Dataset records

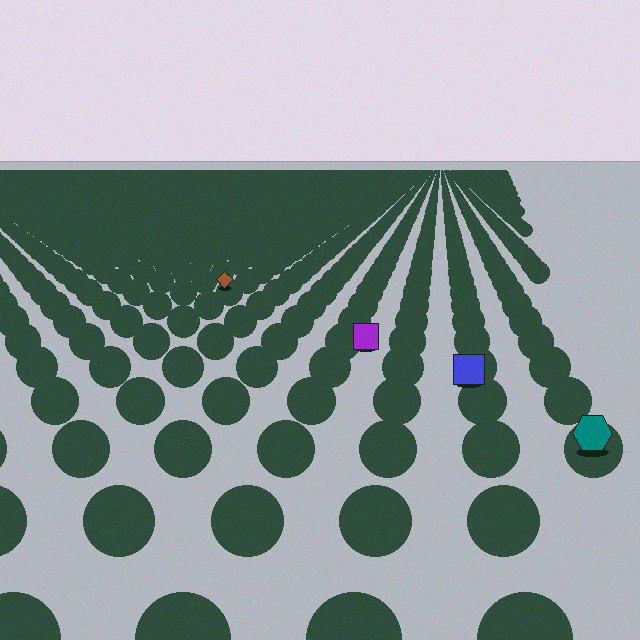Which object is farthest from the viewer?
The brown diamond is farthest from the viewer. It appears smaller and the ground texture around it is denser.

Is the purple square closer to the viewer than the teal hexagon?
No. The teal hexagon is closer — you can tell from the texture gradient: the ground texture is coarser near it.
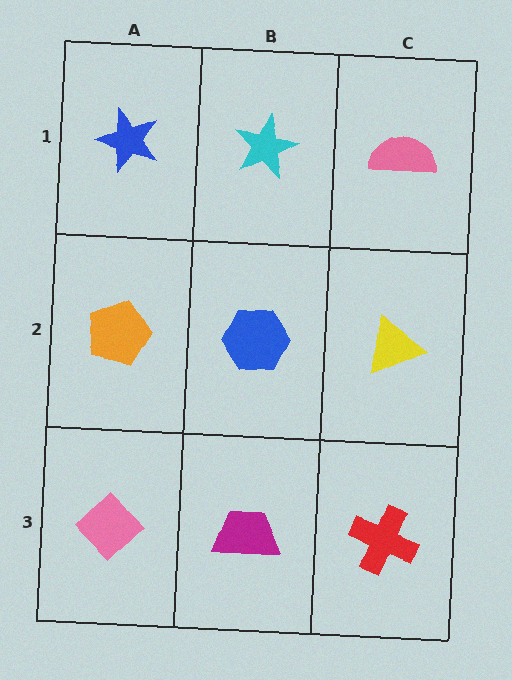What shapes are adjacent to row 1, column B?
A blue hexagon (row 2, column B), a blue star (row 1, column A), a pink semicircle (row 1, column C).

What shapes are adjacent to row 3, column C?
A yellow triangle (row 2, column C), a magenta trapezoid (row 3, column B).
* * *
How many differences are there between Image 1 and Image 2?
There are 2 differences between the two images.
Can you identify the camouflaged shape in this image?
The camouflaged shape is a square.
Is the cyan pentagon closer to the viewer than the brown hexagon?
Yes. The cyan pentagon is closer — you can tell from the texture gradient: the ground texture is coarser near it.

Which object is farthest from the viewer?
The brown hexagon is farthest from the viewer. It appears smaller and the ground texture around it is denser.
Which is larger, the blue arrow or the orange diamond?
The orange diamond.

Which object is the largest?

> [EXERCISE PROMPT]
Repeat exactly the lines from the one containing "Is the cyan" through the one containing "Which object is the largest?", both included, and nothing else.

> [EXPECTED OUTPUT]
Is the cyan pentagon closer to the viewer than the brown hexagon?
Yes. The cyan pentagon is closer — you can tell from the texture gradient: the ground texture is coarser near it.

Which object is farthest from the viewer?
The brown hexagon is farthest from the viewer. It appears smaller and the ground texture around it is denser.
Which is larger, the blue arrow or the orange diamond?
The orange diamond.

Which object is the largest?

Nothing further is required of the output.